_GIVEN INSTRUCTION_
The entries below are to be transcribed in full, without their images.

_SUPPLIED DATA_
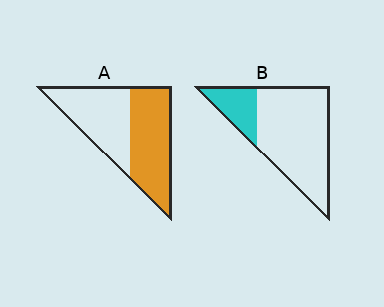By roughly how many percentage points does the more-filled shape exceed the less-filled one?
By roughly 30 percentage points (A over B).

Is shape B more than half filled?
No.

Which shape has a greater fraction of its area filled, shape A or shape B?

_THE ANSWER_
By roughly how many percentage points does the more-filled shape exceed the less-filled one?
By roughly 30 percentage points (A over B).

Is shape B more than half filled?
No.

Which shape has a greater fraction of its area filled, shape A or shape B?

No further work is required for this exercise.